(Geometry question dataset rows)
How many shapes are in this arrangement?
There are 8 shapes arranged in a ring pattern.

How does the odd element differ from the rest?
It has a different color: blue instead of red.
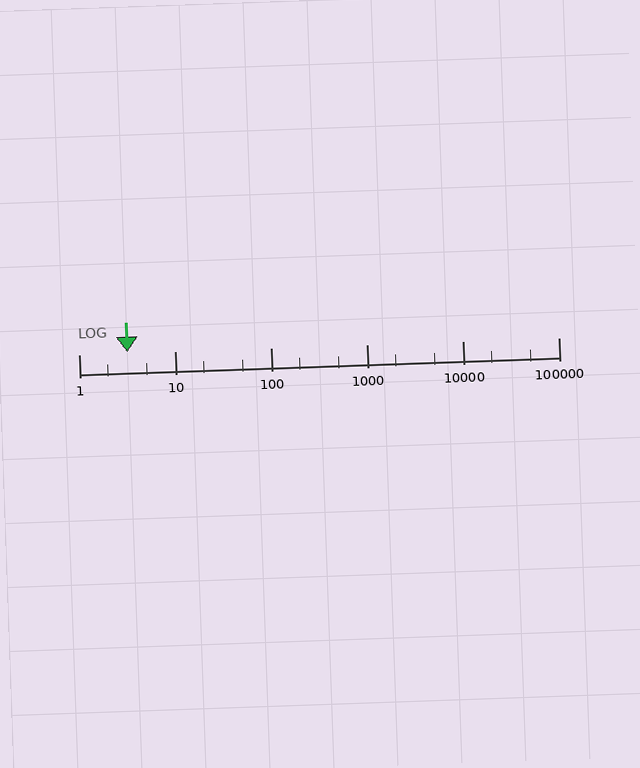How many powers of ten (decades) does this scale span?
The scale spans 5 decades, from 1 to 100000.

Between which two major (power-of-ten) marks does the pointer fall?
The pointer is between 1 and 10.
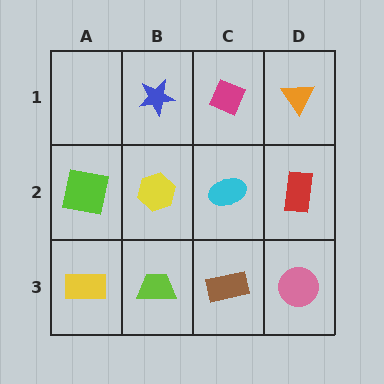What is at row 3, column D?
A pink circle.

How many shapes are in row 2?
4 shapes.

What you should do:
Leaving the pictures out, set down exactly the lines from the one with "How many powers" through the end of the records.

Exercise output:
How many powers of ten (decades) does this scale span?
The scale spans 5 decades, from 1 to 100000.

Between which two major (power-of-ten) marks does the pointer fall?
The pointer is between 1 and 10.
What is at row 3, column D?
A pink circle.

How many shapes are in row 2?
4 shapes.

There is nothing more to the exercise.